Dataset content:
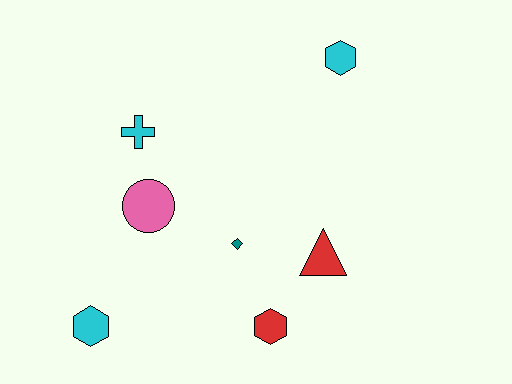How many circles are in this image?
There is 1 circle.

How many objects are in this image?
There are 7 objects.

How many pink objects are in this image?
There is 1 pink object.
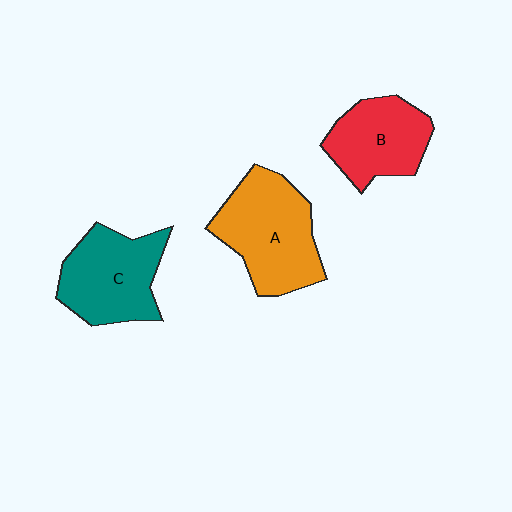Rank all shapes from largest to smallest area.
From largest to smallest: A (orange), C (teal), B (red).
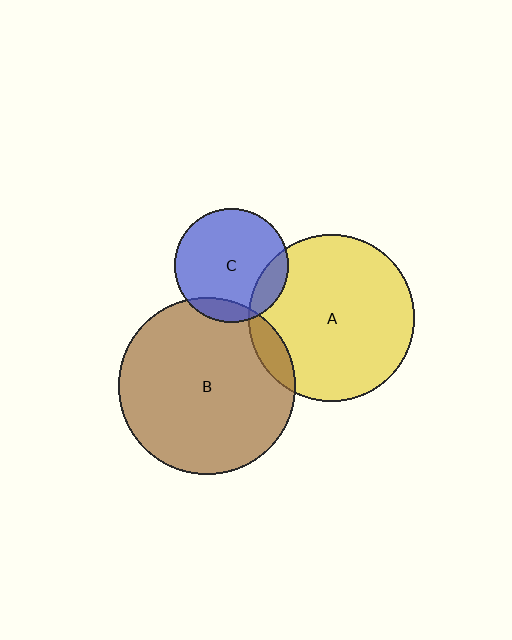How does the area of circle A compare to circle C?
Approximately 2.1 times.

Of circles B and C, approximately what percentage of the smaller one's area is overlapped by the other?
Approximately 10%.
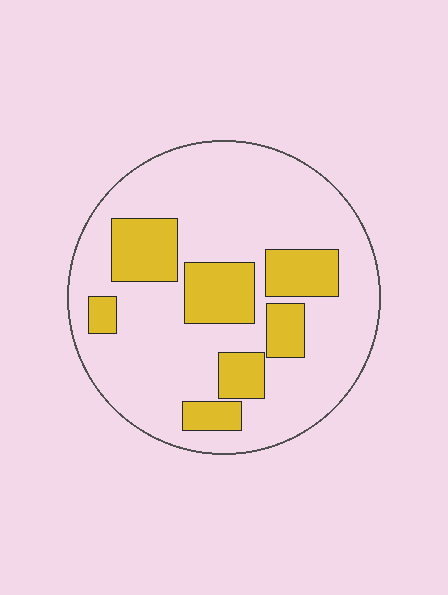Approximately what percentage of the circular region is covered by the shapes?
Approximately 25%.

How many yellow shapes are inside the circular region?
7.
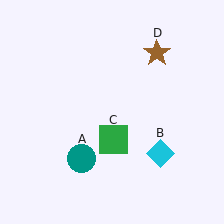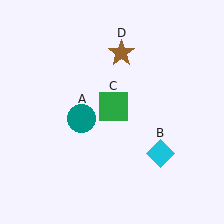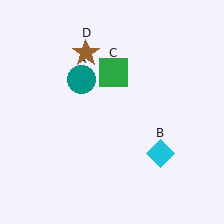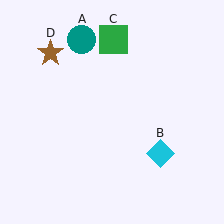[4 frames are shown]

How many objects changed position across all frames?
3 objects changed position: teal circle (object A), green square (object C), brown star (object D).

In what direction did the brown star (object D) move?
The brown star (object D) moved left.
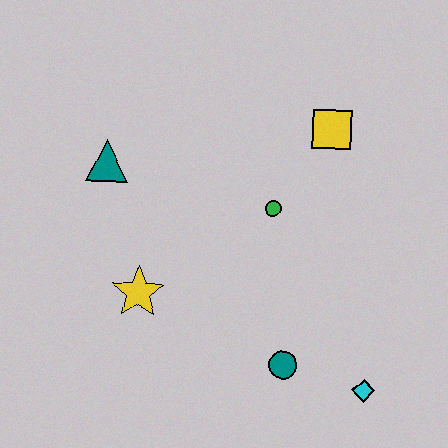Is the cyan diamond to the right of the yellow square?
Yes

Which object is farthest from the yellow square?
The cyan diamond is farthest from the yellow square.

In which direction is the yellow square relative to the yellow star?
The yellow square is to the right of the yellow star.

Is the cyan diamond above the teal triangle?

Your goal: Only the lines from the one containing "In which direction" through the end of the entries above belong in the answer; repeat them exactly.

Response to the task:
In which direction is the yellow square relative to the yellow star?
The yellow square is to the right of the yellow star.

Is the cyan diamond above the teal triangle?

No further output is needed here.